▶ Extracted entries

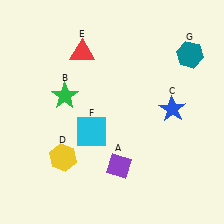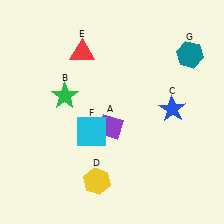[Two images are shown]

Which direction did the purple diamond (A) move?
The purple diamond (A) moved up.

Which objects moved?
The objects that moved are: the purple diamond (A), the yellow hexagon (D).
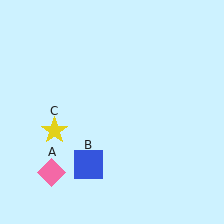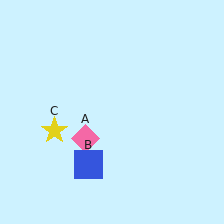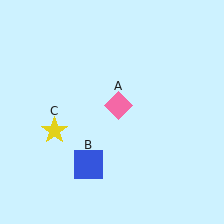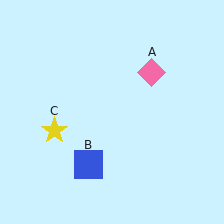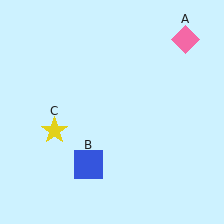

▶ What needs to be done
Restate the listing above word for word, and skip the pictures.

▶ Reply to the task
[Two images are shown]

Which direction did the purple diamond (A) move?
The purple diamond (A) moved up.

Which objects moved?
The objects that moved are: the purple diamond (A), the yellow hexagon (D).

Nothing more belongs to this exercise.